TO DO - Skip every picture and transcribe the remaining material exactly.

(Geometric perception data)
[START]
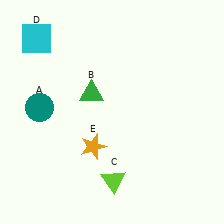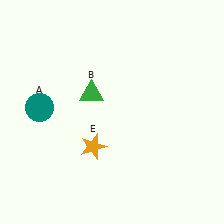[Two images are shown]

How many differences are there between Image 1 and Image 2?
There are 2 differences between the two images.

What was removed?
The lime triangle (C), the cyan square (D) were removed in Image 2.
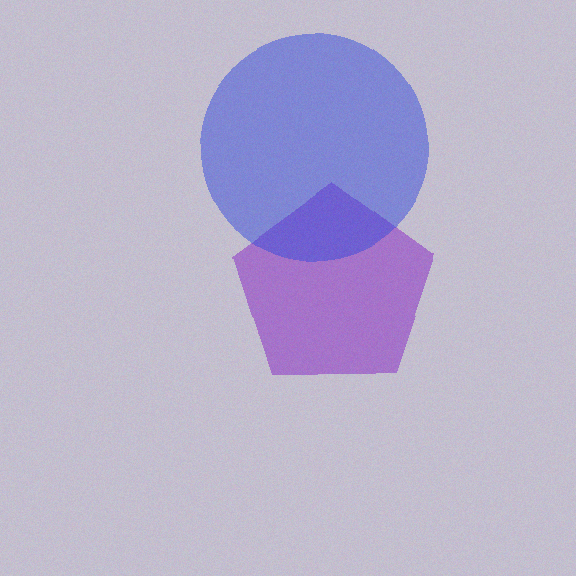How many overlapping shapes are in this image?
There are 2 overlapping shapes in the image.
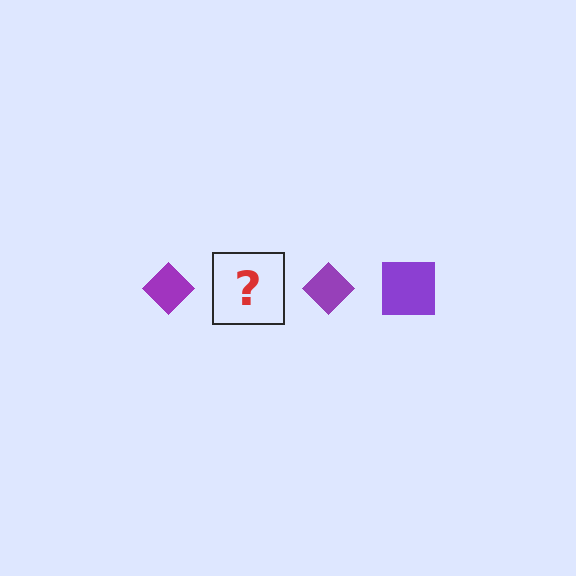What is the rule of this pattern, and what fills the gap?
The rule is that the pattern cycles through diamond, square shapes in purple. The gap should be filled with a purple square.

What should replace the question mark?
The question mark should be replaced with a purple square.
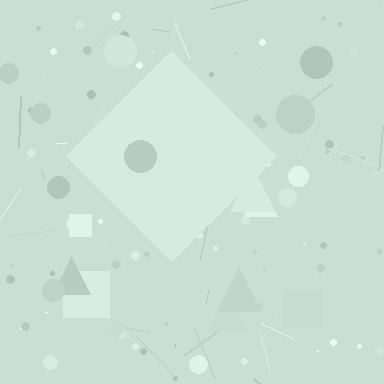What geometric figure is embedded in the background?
A diamond is embedded in the background.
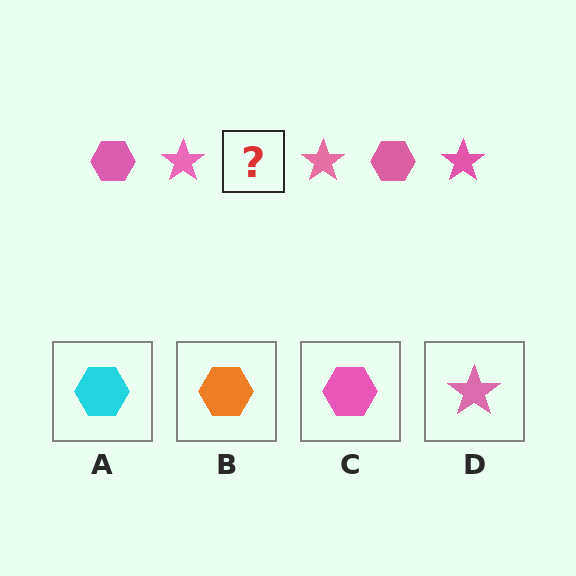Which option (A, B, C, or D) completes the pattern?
C.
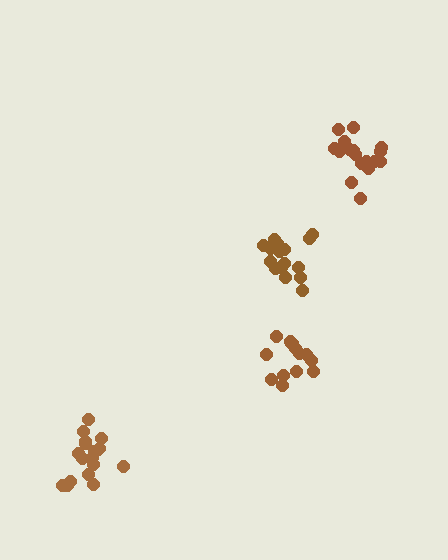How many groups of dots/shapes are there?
There are 4 groups.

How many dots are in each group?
Group 1: 17 dots, Group 2: 17 dots, Group 3: 14 dots, Group 4: 19 dots (67 total).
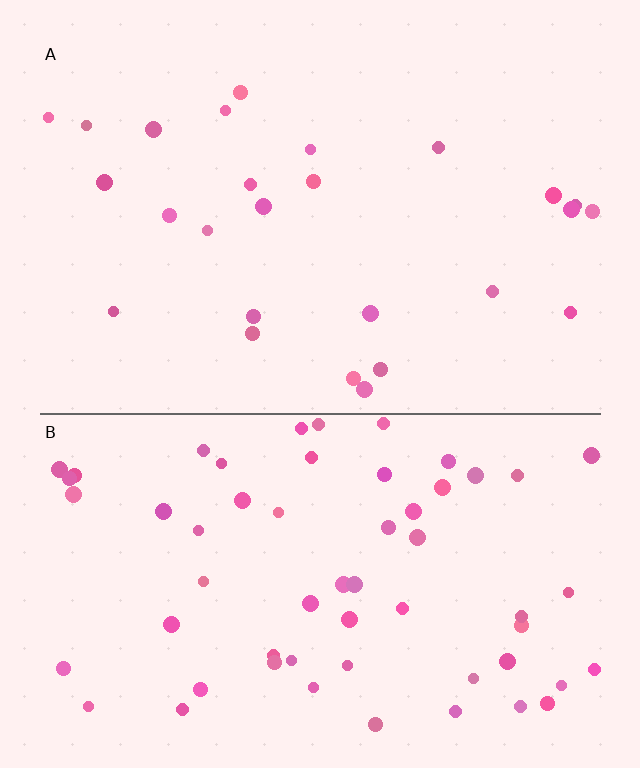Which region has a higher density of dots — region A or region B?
B (the bottom).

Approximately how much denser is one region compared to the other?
Approximately 2.3× — region B over region A.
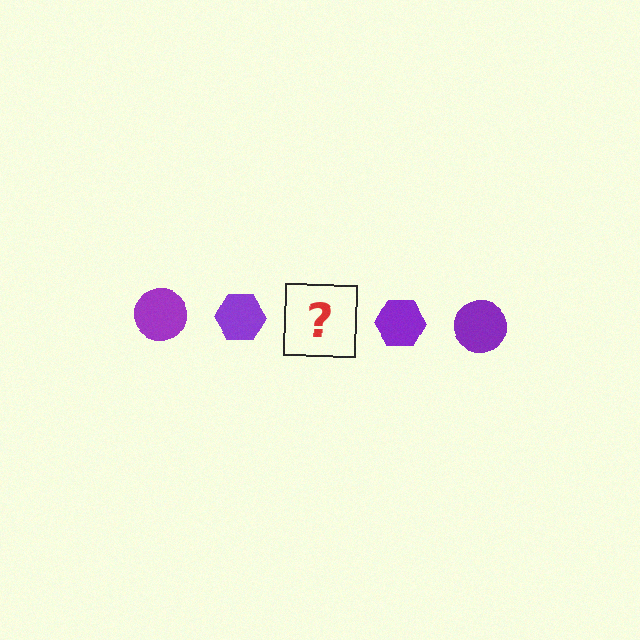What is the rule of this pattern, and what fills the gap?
The rule is that the pattern cycles through circle, hexagon shapes in purple. The gap should be filled with a purple circle.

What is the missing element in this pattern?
The missing element is a purple circle.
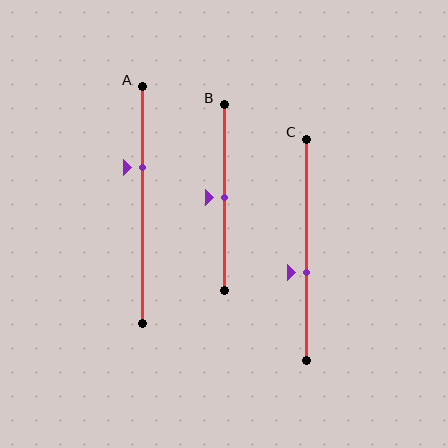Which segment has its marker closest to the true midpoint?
Segment B has its marker closest to the true midpoint.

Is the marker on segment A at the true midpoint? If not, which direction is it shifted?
No, the marker on segment A is shifted upward by about 16% of the segment length.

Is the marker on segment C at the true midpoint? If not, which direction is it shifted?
No, the marker on segment C is shifted downward by about 11% of the segment length.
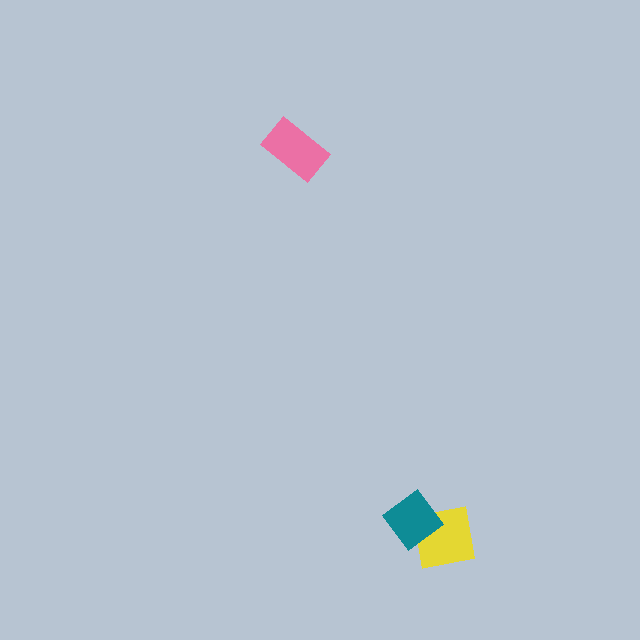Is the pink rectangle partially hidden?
No, no other shape covers it.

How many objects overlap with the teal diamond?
1 object overlaps with the teal diamond.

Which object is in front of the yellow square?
The teal diamond is in front of the yellow square.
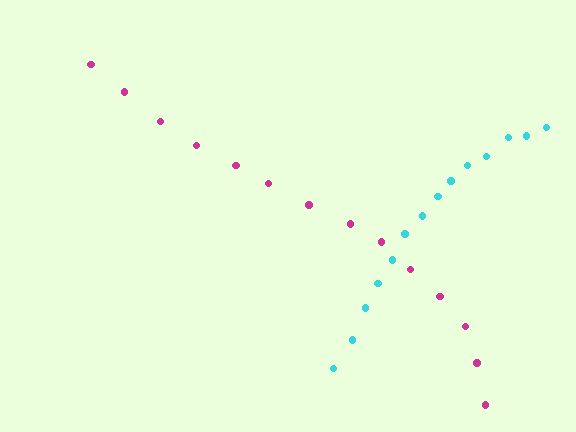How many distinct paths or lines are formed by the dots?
There are 2 distinct paths.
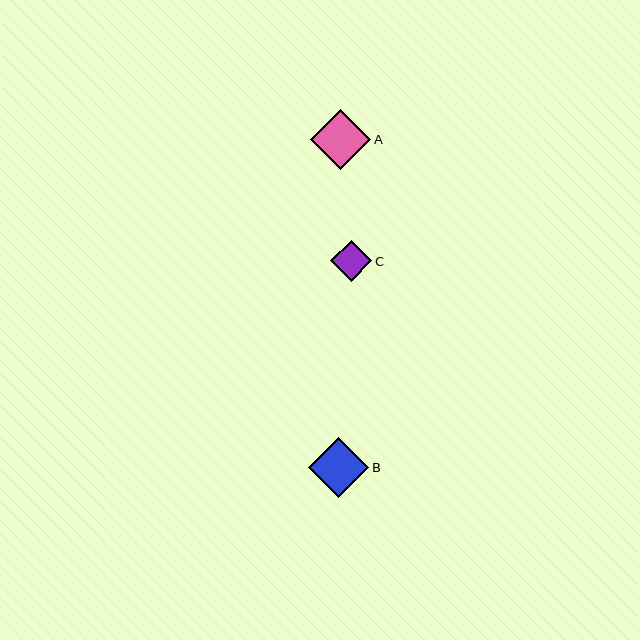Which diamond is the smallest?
Diamond C is the smallest with a size of approximately 41 pixels.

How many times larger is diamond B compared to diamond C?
Diamond B is approximately 1.5 times the size of diamond C.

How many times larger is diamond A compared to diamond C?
Diamond A is approximately 1.5 times the size of diamond C.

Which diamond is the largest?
Diamond B is the largest with a size of approximately 61 pixels.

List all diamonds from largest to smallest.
From largest to smallest: B, A, C.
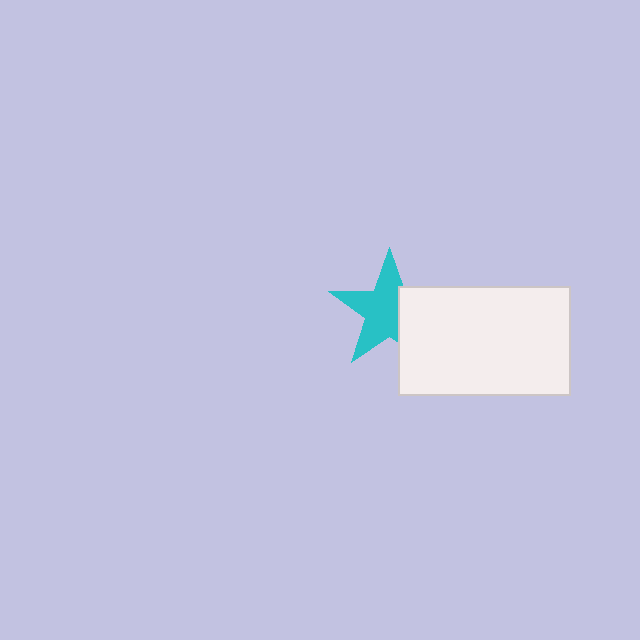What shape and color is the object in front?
The object in front is a white rectangle.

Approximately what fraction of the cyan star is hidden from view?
Roughly 35% of the cyan star is hidden behind the white rectangle.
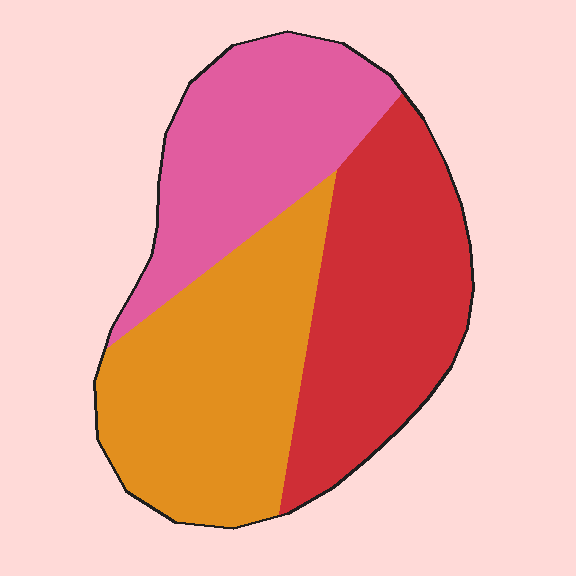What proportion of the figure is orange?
Orange takes up between a quarter and a half of the figure.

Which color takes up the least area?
Pink, at roughly 30%.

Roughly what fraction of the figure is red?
Red covers around 35% of the figure.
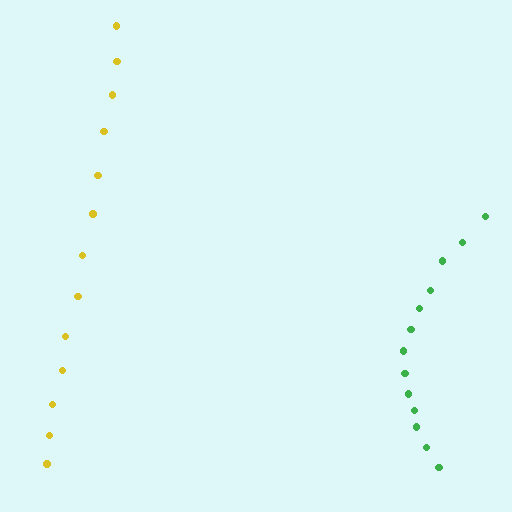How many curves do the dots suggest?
There are 2 distinct paths.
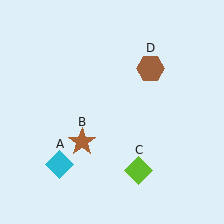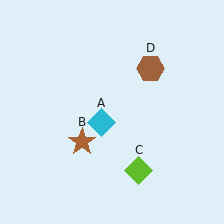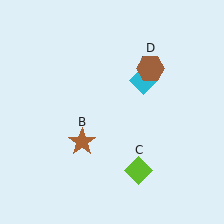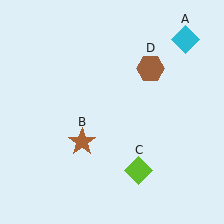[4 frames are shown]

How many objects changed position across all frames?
1 object changed position: cyan diamond (object A).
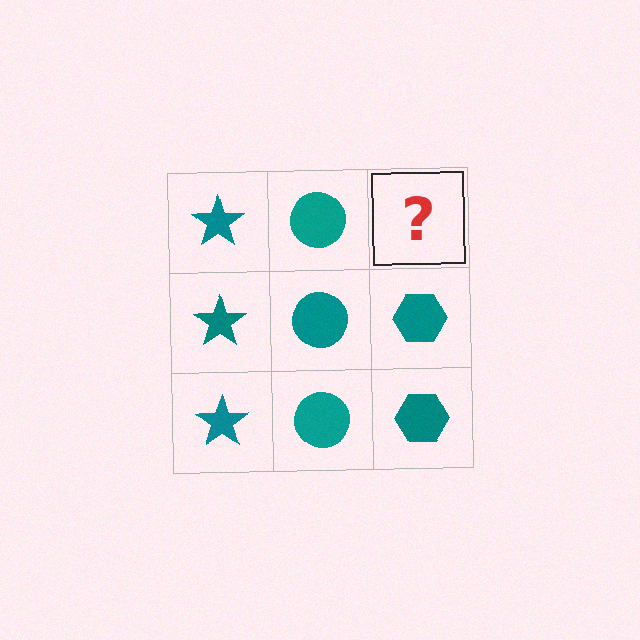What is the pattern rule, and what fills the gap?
The rule is that each column has a consistent shape. The gap should be filled with a teal hexagon.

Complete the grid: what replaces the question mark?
The question mark should be replaced with a teal hexagon.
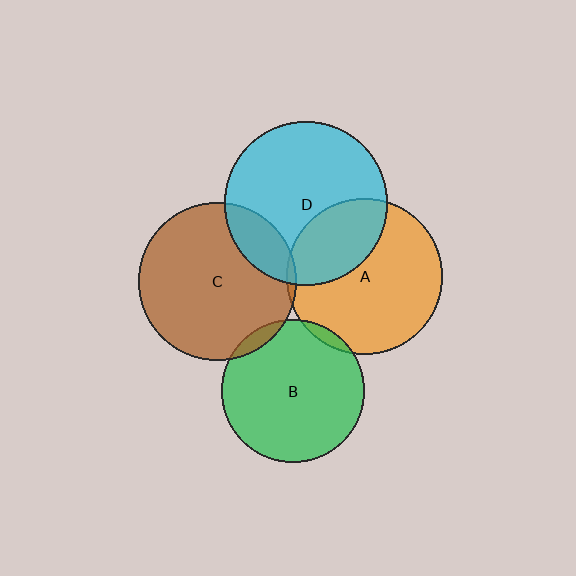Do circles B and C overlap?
Yes.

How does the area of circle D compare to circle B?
Approximately 1.3 times.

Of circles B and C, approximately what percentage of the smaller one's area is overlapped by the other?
Approximately 5%.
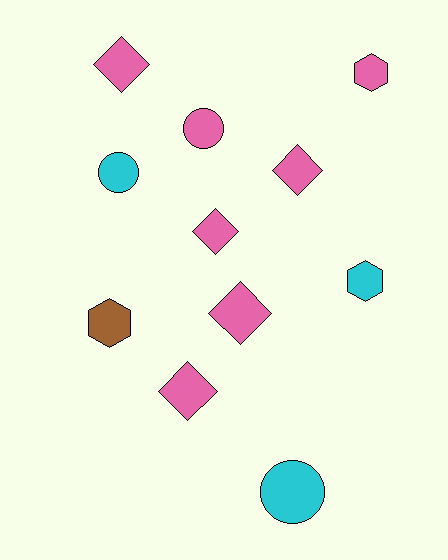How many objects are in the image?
There are 11 objects.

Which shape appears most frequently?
Diamond, with 5 objects.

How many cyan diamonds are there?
There are no cyan diamonds.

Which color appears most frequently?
Pink, with 7 objects.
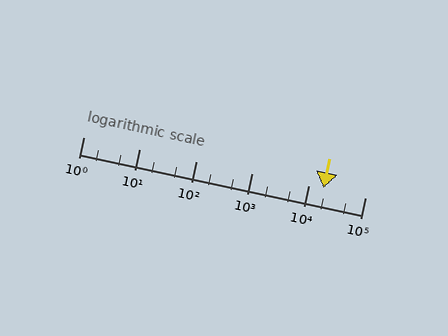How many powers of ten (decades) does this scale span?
The scale spans 5 decades, from 1 to 100000.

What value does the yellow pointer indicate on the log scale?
The pointer indicates approximately 18000.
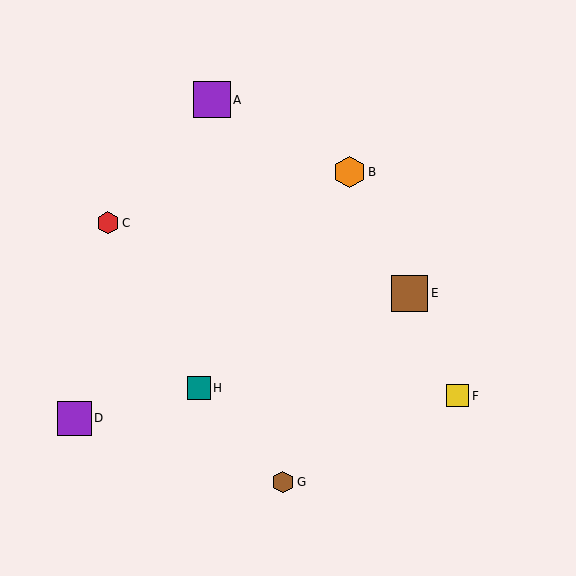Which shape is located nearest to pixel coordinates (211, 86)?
The purple square (labeled A) at (212, 100) is nearest to that location.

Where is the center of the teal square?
The center of the teal square is at (199, 388).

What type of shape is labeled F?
Shape F is a yellow square.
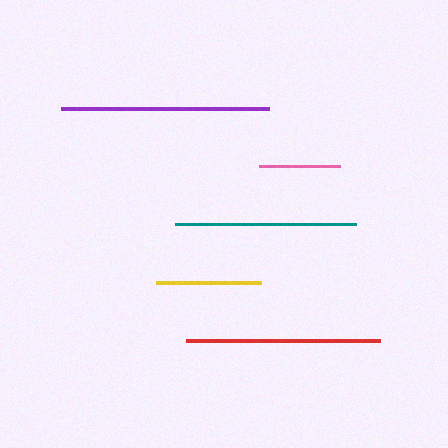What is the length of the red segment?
The red segment is approximately 194 pixels long.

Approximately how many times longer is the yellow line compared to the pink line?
The yellow line is approximately 1.3 times the length of the pink line.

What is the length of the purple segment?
The purple segment is approximately 208 pixels long.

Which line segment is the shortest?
The pink line is the shortest at approximately 81 pixels.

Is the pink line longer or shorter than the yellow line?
The yellow line is longer than the pink line.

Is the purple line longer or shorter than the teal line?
The purple line is longer than the teal line.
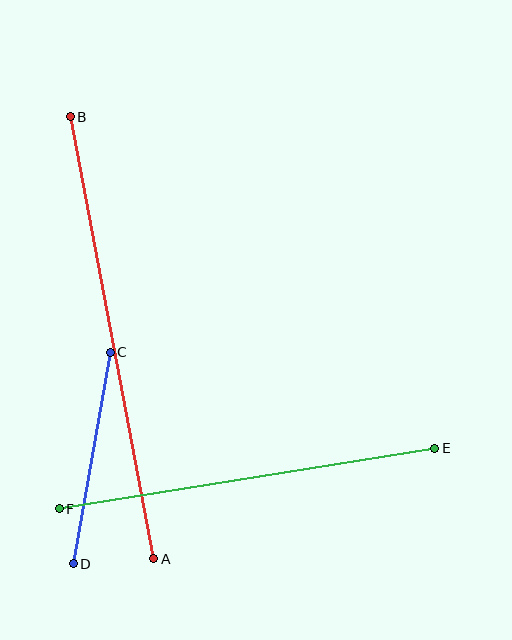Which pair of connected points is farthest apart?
[END]
CORRECT RESULT -
[Two images are shown]

How many differences are there between Image 1 and Image 2?
There are 2 differences between the two images.

What was removed?
The lime triangle (C), the cyan square (D) were removed in Image 2.
How many overlapping shapes are in this image?
There are 2 overlapping shapes in the image.
What is the rule of this pattern, and what fills the gap?
The rule is that the pattern cycles through diamond, square shapes in purple. The gap should be filled with a purple square.

What should replace the question mark?
The question mark should be replaced with a purple square.
What geometric figure is embedded in the background?
A diamond is embedded in the background.
Which option (A, B, C, or D) completes the pattern?
C.
How many groups of dots/shapes are there?
There are 4 groups.

How many dots are in each group?
Group 1: 17 dots, Group 2: 17 dots, Group 3: 14 dots, Group 4: 19 dots (67 total).
Which region has a higher density of dots — region A or region B?
B (the bottom).

Approximately how much denser is one region compared to the other?
Approximately 2.3× — region B over region A.
What is the rule of this pattern, and what fills the gap?
The rule is that the pattern cycles through circle, hexagon shapes in purple. The gap should be filled with a purple circle.

What is the missing element in this pattern?
The missing element is a purple circle.
Which segment has its marker closest to the true midpoint?
Segment B has its marker closest to the true midpoint.

Is the marker on segment A at the true midpoint? If not, which direction is it shifted?
No, the marker on segment A is shifted upward by about 16% of the segment length.

Is the marker on segment C at the true midpoint? If not, which direction is it shifted?
No, the marker on segment C is shifted downward by about 11% of the segment length.
Is the pink rectangle partially hidden?
No, no other shape covers it.

How many objects overlap with the teal diamond?
1 object overlaps with the teal diamond.

Which object is in front of the yellow square?
The teal diamond is in front of the yellow square.
How many distinct paths or lines are formed by the dots?
There are 2 distinct paths.
Which diamond is the smallest?
Diamond C is the smallest with a size of approximately 41 pixels.

How many times larger is diamond B compared to diamond C?
Diamond B is approximately 1.5 times the size of diamond C.

How many times larger is diamond A compared to diamond C?
Diamond A is approximately 1.5 times the size of diamond C.

Which diamond is the largest?
Diamond B is the largest with a size of approximately 61 pixels.

List all diamonds from largest to smallest.
From largest to smallest: B, A, C.
What shape and color is the object in front?
The object in front is a white rectangle.

Approximately what fraction of the cyan star is hidden from view?
Roughly 35% of the cyan star is hidden behind the white rectangle.
What proportion of the figure is orange?
Orange takes up between a quarter and a half of the figure.

Which color takes up the least area?
Pink, at roughly 30%.

Roughly what fraction of the figure is red?
Red covers around 35% of the figure.
How many curves do the dots suggest?
There are 2 distinct paths.
[4 frames are shown]

How many objects changed position across all frames?
1 object changed position: cyan diamond (object A).
What is the pattern rule, and what fills the gap?
The rule is that each column has a consistent shape. The gap should be filled with a teal hexagon.

Complete the grid: what replaces the question mark?
The question mark should be replaced with a teal hexagon.
Do circles B and C overlap?
Yes.

How does the area of circle D compare to circle B?
Approximately 1.3 times.

Of circles B and C, approximately what percentage of the smaller one's area is overlapped by the other?
Approximately 5%.
How many objects are in the image?
There are 11 objects.

Which shape appears most frequently?
Diamond, with 5 objects.

How many cyan diamonds are there?
There are no cyan diamonds.

Which color appears most frequently?
Pink, with 7 objects.
How many powers of ten (decades) does this scale span?
The scale spans 5 decades, from 1 to 100000.

What value does the yellow pointer indicate on the log scale?
The pointer indicates approximately 18000.
Which shape is located nearest to pixel coordinates (211, 86)?
The purple square (labeled A) at (212, 100) is nearest to that location.

Where is the center of the teal square?
The center of the teal square is at (199, 388).

What type of shape is labeled F?
Shape F is a yellow square.
What is the length of the red segment?
The red segment is approximately 194 pixels long.

Approximately how many times longer is the yellow line compared to the pink line?
The yellow line is approximately 1.3 times the length of the pink line.

What is the length of the purple segment?
The purple segment is approximately 208 pixels long.

Which line segment is the shortest?
The pink line is the shortest at approximately 81 pixels.

Is the pink line longer or shorter than the yellow line?
The yellow line is longer than the pink line.

Is the purple line longer or shorter than the teal line?
The purple line is longer than the teal line.
Which pair of connected points is farthest apart?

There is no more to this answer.